■ **REQUIREMENT**: Quote all of the data that follows exactly as written, skipping the images.

** START **

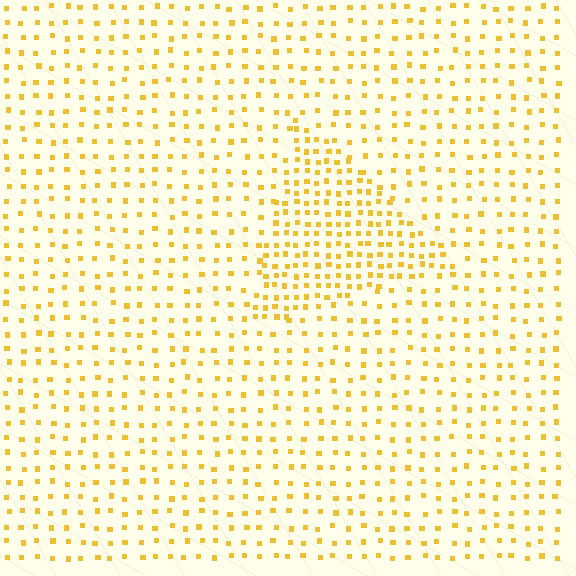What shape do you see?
I see a triangle.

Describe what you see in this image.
The image contains small yellow elements arranged at two different densities. A triangle-shaped region is visible where the elements are more densely packed than the surrounding area.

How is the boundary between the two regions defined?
The boundary is defined by a change in element density (approximately 2.0x ratio). All elements are the same color, size, and shape.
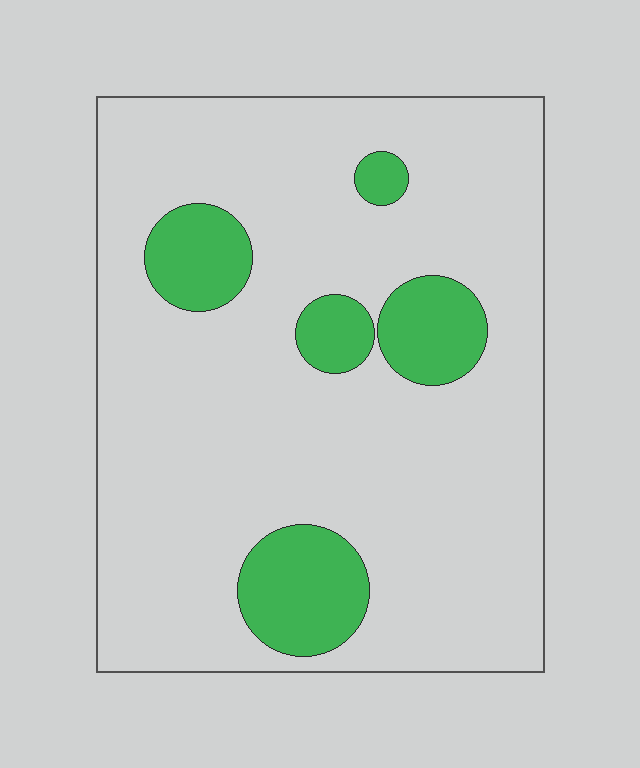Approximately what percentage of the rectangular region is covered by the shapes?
Approximately 15%.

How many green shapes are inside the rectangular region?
5.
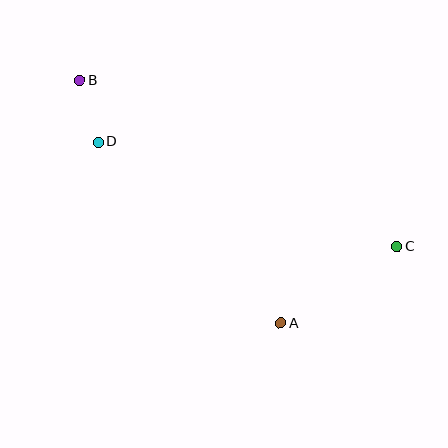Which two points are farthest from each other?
Points B and C are farthest from each other.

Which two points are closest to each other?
Points B and D are closest to each other.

** END **

■ **RESPONSE TO THE EXERCISE**:
What shape do you see?
I see a triangle.

Describe what you see in this image.
The image contains small yellow elements arranged at two different densities. A triangle-shaped region is visible where the elements are more densely packed than the surrounding area.

How is the boundary between the two regions defined?
The boundary is defined by a change in element density (approximately 2.0x ratio). All elements are the same color, size, and shape.
Approximately what percentage of the rectangular region is covered by the shapes?
Approximately 15%.

How many green shapes are inside the rectangular region?
5.
Which two points are farthest from each other?
Points B and C are farthest from each other.

Which two points are closest to each other?
Points B and D are closest to each other.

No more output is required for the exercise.